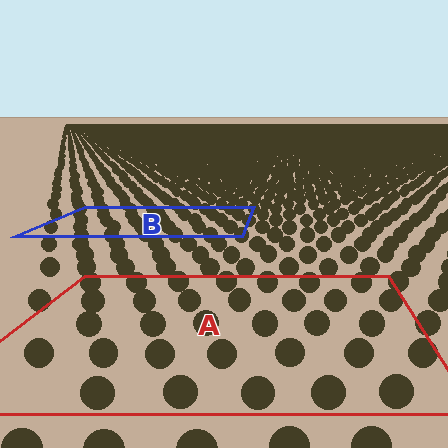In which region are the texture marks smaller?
The texture marks are smaller in region B, because it is farther away.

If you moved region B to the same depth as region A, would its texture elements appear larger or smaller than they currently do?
They would appear larger. At a closer depth, the same texture elements are projected at a bigger on-screen size.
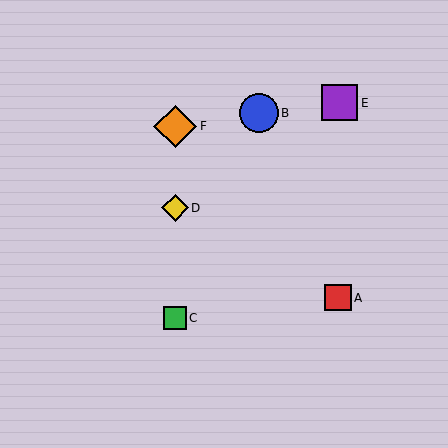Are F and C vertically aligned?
Yes, both are at x≈175.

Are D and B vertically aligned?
No, D is at x≈175 and B is at x≈259.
• • • • •
# The exercise:
Repeat the material above in full and exactly, apart from the pictures.

# Result below:
In which region are the texture marks smaller?
The texture marks are smaller in region B, because it is farther away.

If you moved region B to the same depth as region A, would its texture elements appear larger or smaller than they currently do?
They would appear larger. At a closer depth, the same texture elements are projected at a bigger on-screen size.
Are F and C vertically aligned?
Yes, both are at x≈175.

Are D and B vertically aligned?
No, D is at x≈175 and B is at x≈259.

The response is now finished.